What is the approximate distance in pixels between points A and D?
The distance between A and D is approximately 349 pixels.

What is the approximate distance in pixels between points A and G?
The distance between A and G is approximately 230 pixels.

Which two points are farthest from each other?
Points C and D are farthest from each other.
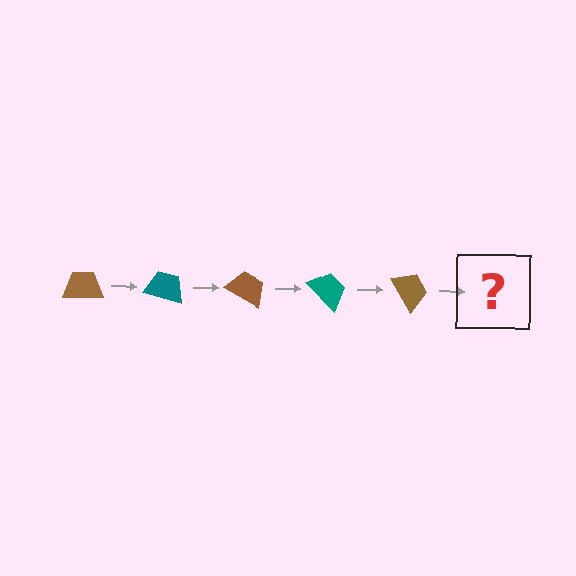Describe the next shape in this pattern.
It should be a teal trapezoid, rotated 75 degrees clockwise from the start.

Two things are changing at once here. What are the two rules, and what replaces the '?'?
The two rules are that it rotates 15 degrees clockwise each step and the color cycles through brown and teal. The '?' should be a teal trapezoid, rotated 75 degrees clockwise from the start.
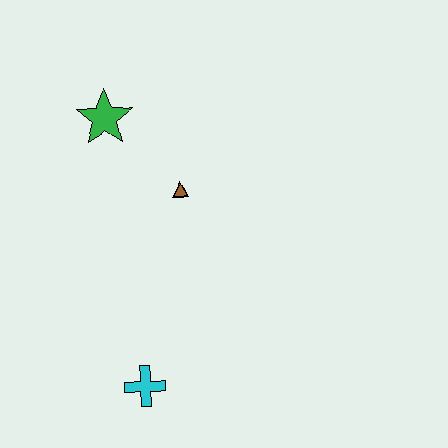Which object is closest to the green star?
The brown triangle is closest to the green star.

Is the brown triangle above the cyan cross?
Yes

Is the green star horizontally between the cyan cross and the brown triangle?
No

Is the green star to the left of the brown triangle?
Yes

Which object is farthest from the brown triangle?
The cyan cross is farthest from the brown triangle.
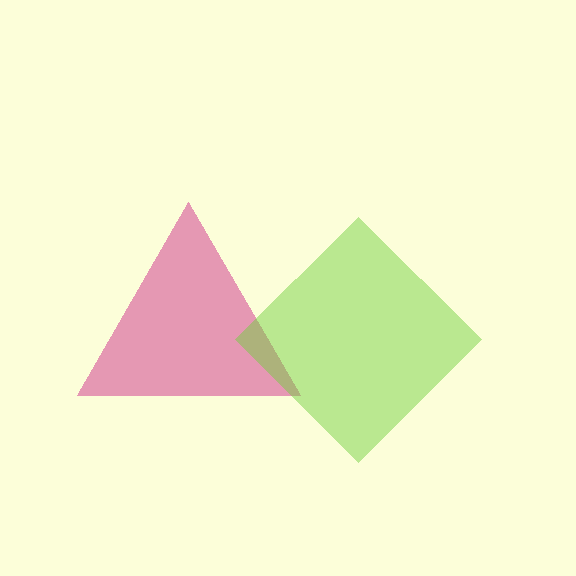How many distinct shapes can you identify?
There are 2 distinct shapes: a magenta triangle, a lime diamond.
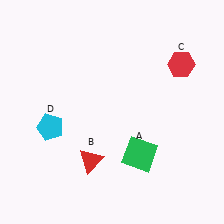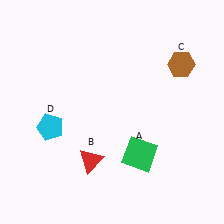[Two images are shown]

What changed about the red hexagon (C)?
In Image 1, C is red. In Image 2, it changed to brown.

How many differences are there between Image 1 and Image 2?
There is 1 difference between the two images.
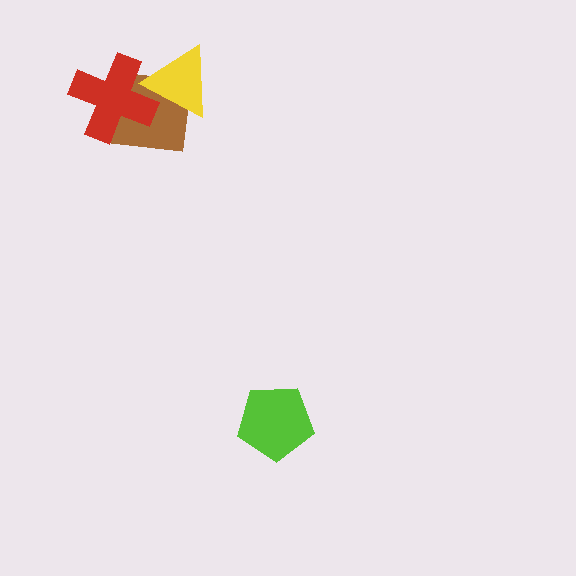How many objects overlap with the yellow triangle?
1 object overlaps with the yellow triangle.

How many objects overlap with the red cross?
1 object overlaps with the red cross.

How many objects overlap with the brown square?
2 objects overlap with the brown square.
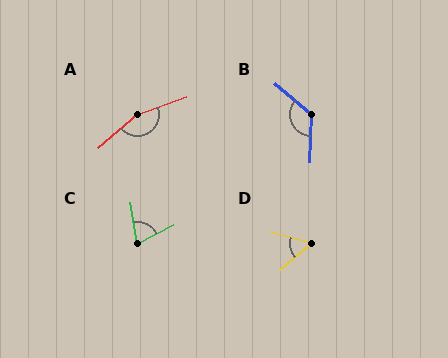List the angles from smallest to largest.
D (56°), C (71°), B (129°), A (159°).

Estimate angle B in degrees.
Approximately 129 degrees.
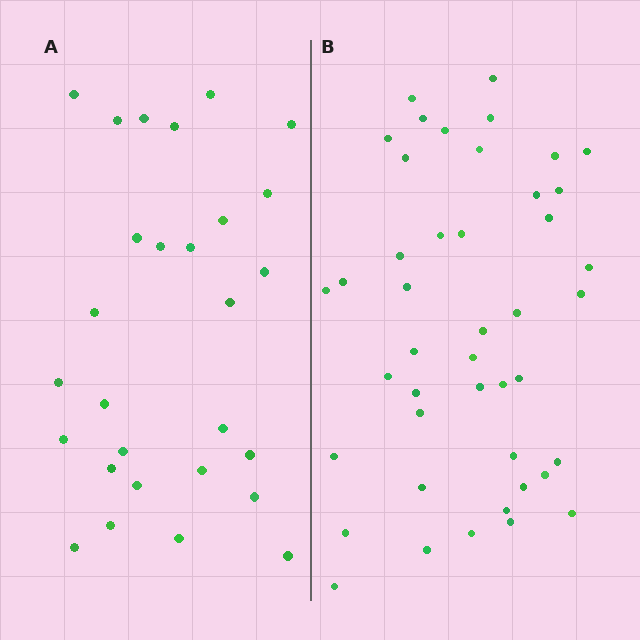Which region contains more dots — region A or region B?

EXERCISE INSTRUCTIONS: Extract all the entries word for word; omit any pictures.

SOLUTION TO THE PROBLEM:
What is the approximate distance in pixels between points A and D?
The distance between A and D is approximately 349 pixels.

What is the approximate distance in pixels between points A and G?
The distance between A and G is approximately 230 pixels.

Which two points are farthest from each other?
Points C and D are farthest from each other.
Describe the next shape in this pattern.
It should be a teal trapezoid, rotated 75 degrees clockwise from the start.

Two things are changing at once here. What are the two rules, and what replaces the '?'?
The two rules are that it rotates 15 degrees clockwise each step and the color cycles through brown and teal. The '?' should be a teal trapezoid, rotated 75 degrees clockwise from the start.
Which object is closest to the green star?
The brown triangle is closest to the green star.

Is the brown triangle above the cyan cross?
Yes

Is the green star horizontally between the cyan cross and the brown triangle?
No

Is the green star to the left of the brown triangle?
Yes

Which object is farthest from the brown triangle?
The cyan cross is farthest from the brown triangle.
How many distinct shapes can you identify?
There are 2 distinct shapes: a magenta triangle, a lime diamond.
[Two images are shown]

What changed about the red hexagon (C)?
In Image 1, C is red. In Image 2, it changed to brown.

How many differences are there between Image 1 and Image 2?
There is 1 difference between the two images.
How many objects overlap with the yellow triangle?
1 object overlaps with the yellow triangle.

How many objects overlap with the red cross?
1 object overlaps with the red cross.

How many objects overlap with the brown square?
2 objects overlap with the brown square.
List the angles from smallest to largest.
D (56°), C (71°), B (129°), A (159°).

Estimate angle B in degrees.
Approximately 129 degrees.
Which region contains more dots — region A or region B?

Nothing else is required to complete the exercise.